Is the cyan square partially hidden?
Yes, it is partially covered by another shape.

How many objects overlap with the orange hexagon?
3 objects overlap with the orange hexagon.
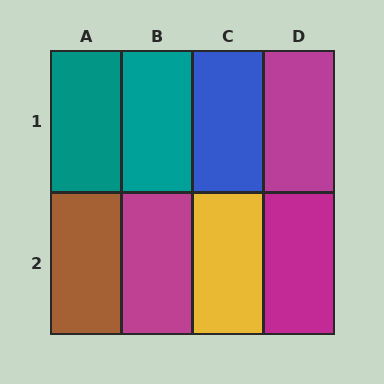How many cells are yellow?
1 cell is yellow.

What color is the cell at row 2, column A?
Brown.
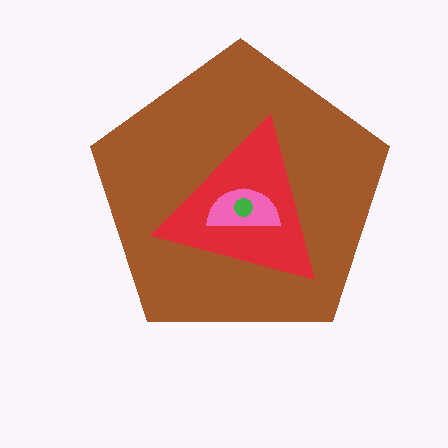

-----

WORK ORDER | Each entry above is to be restated exactly, without its images.

RESULT OF THIS TASK |
Is the cyan square partially hidden?
Yes, it is partially covered by another shape.

How many objects overlap with the orange hexagon?
3 objects overlap with the orange hexagon.
How many cells are yellow?
1 cell is yellow.

What color is the cell at row 2, column A?
Brown.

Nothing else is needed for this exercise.